* **TASK INSTRUCTIONS**
Nothing but the pictures gets dropped; retype every entry exactly.

* **DATA**
==================================================

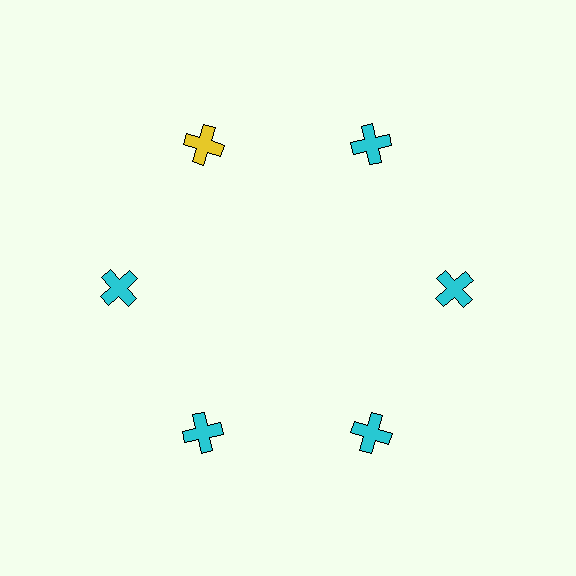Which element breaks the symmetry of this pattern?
The yellow cross at roughly the 11 o'clock position breaks the symmetry. All other shapes are cyan crosses.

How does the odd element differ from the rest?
It has a different color: yellow instead of cyan.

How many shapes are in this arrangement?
There are 6 shapes arranged in a ring pattern.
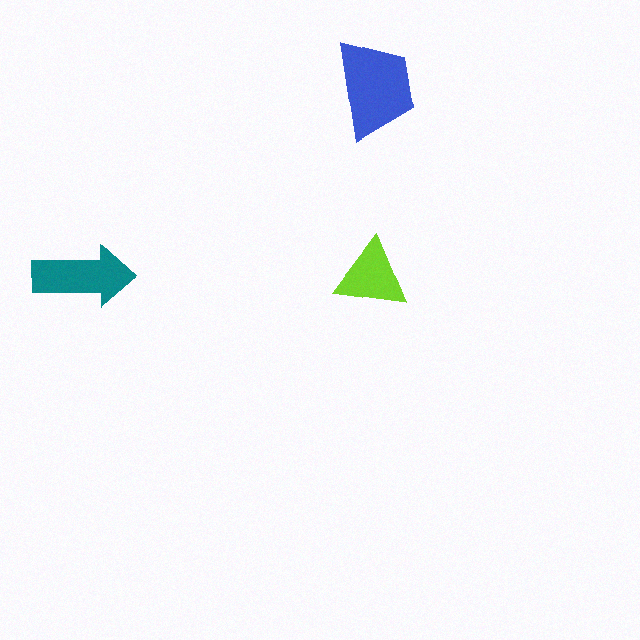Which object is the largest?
The blue trapezoid.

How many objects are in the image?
There are 3 objects in the image.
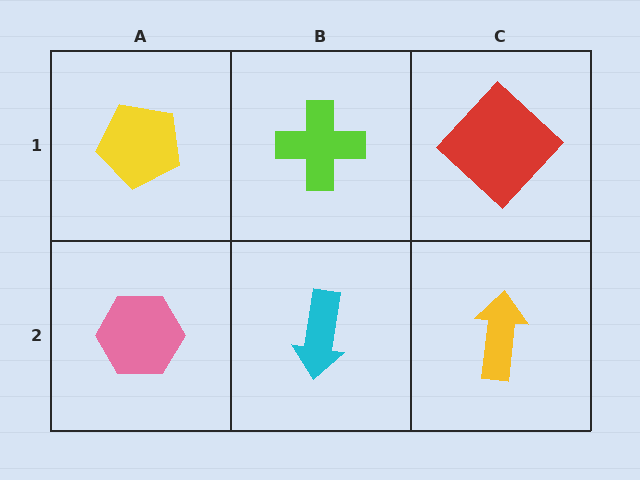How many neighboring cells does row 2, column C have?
2.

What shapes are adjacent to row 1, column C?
A yellow arrow (row 2, column C), a lime cross (row 1, column B).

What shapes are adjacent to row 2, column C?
A red diamond (row 1, column C), a cyan arrow (row 2, column B).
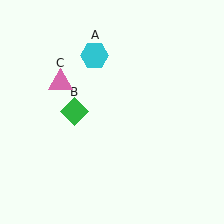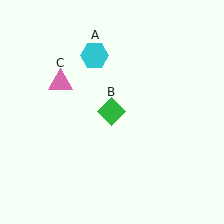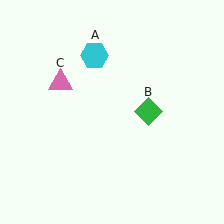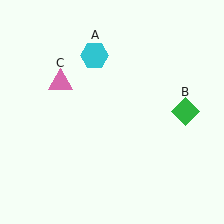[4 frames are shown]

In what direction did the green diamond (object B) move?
The green diamond (object B) moved right.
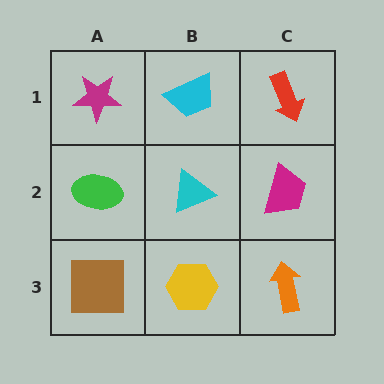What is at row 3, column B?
A yellow hexagon.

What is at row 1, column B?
A cyan trapezoid.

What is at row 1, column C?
A red arrow.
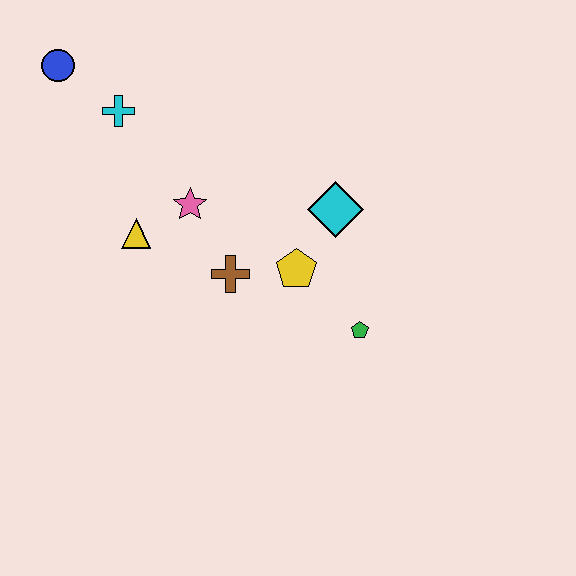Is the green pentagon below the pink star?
Yes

==================================================

* **REPLY**
Which element breaks the symmetry of this pattern?
The yellow cross at roughly the 11 o'clock position breaks the symmetry. All other shapes are cyan crosses.

How does the odd element differ from the rest?
It has a different color: yellow instead of cyan.

How many shapes are in this arrangement?
There are 6 shapes arranged in a ring pattern.
Which object is the largest?
The blue trapezoid.

How many objects are in the image?
There are 3 objects in the image.
How many neighboring cells does row 2, column C have?
2.

What shapes are adjacent to row 1, column C?
A yellow arrow (row 2, column C), a lime cross (row 1, column B).

What shapes are adjacent to row 2, column C?
A red diamond (row 1, column C), a cyan arrow (row 2, column B).
[4 frames are shown]

In what direction did the green diamond (object B) move?
The green diamond (object B) moved right.
What is at row 3, column B?
A yellow hexagon.

What is at row 1, column B?
A cyan trapezoid.

What is at row 1, column C?
A red arrow.
Is the green pentagon below the pink star?
Yes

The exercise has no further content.